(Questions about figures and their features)
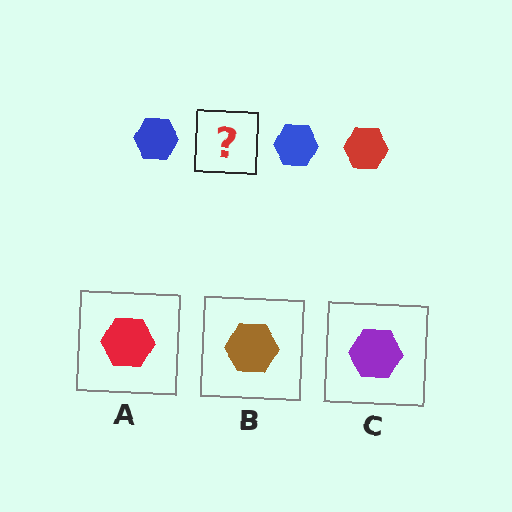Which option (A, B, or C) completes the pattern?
A.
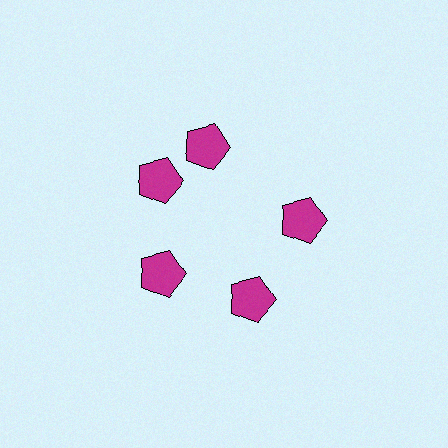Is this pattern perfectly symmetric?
No. The 5 magenta pentagons are arranged in a ring, but one element near the 1 o'clock position is rotated out of alignment along the ring, breaking the 5-fold rotational symmetry.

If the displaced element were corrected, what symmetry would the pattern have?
It would have 5-fold rotational symmetry — the pattern would map onto itself every 72 degrees.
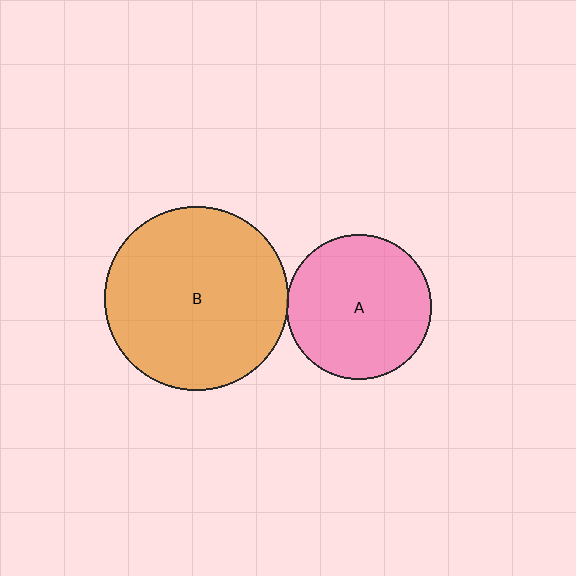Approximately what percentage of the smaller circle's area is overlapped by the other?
Approximately 5%.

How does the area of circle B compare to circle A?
Approximately 1.6 times.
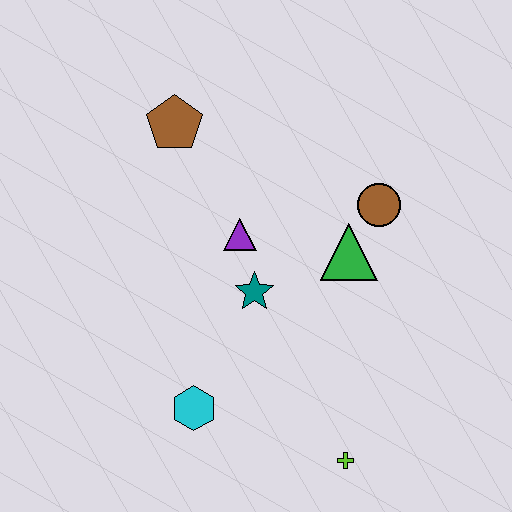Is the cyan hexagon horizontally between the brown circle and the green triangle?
No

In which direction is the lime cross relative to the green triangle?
The lime cross is below the green triangle.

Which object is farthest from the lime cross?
The brown pentagon is farthest from the lime cross.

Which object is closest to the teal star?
The purple triangle is closest to the teal star.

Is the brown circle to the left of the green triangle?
No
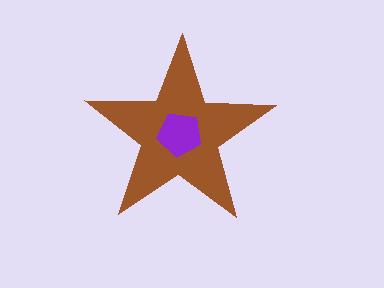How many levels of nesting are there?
2.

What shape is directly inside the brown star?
The purple pentagon.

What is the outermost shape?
The brown star.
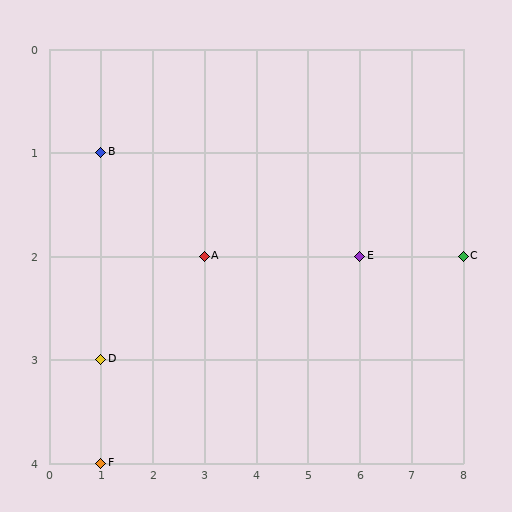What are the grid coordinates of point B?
Point B is at grid coordinates (1, 1).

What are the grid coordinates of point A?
Point A is at grid coordinates (3, 2).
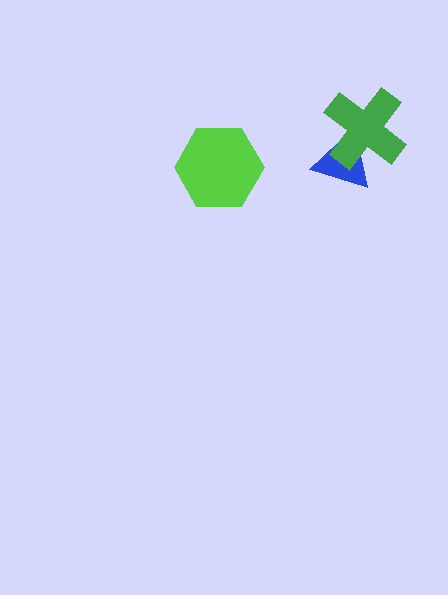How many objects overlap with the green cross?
1 object overlaps with the green cross.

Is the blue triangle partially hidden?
Yes, it is partially covered by another shape.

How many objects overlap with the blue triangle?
1 object overlaps with the blue triangle.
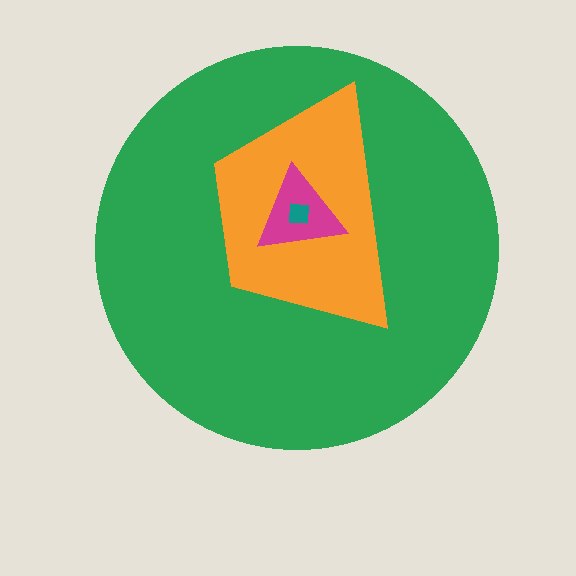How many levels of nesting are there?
4.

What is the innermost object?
The teal square.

* CHALLENGE *
Without the pictures, extract every entry verbatim.

* FULL SOLUTION *
Which option (A, B, or C) completes the pattern?
A.
Is this pattern perfectly symmetric?
No. The 5 magenta pentagons are arranged in a ring, but one element near the 1 o'clock position is rotated out of alignment along the ring, breaking the 5-fold rotational symmetry.

If the displaced element were corrected, what symmetry would the pattern have?
It would have 5-fold rotational symmetry — the pattern would map onto itself every 72 degrees.
Approximately what percentage of the smaller circle's area is overlapped by the other?
Approximately 5%.

How does the area of circle B compare to circle A?
Approximately 1.6 times.
Is the cyan hexagon horizontally between the brown circle and the green triangle?
No

In which direction is the lime cross relative to the green triangle?
The lime cross is below the green triangle.

Which object is farthest from the lime cross?
The brown pentagon is farthest from the lime cross.

Which object is closest to the teal star?
The purple triangle is closest to the teal star.

Is the brown circle to the left of the green triangle?
No
How many levels of nesting are there?
2.

What shape is directly inside the brown star?
The purple pentagon.

What is the outermost shape?
The brown star.
What are the grid coordinates of point B?
Point B is at grid coordinates (1, 1).

What are the grid coordinates of point A?
Point A is at grid coordinates (3, 2).
How many objects overlap with the green cross?
1 object overlaps with the green cross.

Is the blue triangle partially hidden?
Yes, it is partially covered by another shape.

How many objects overlap with the blue triangle?
1 object overlaps with the blue triangle.
How many levels of nesting are there?
4.

What is the innermost object?
The teal square.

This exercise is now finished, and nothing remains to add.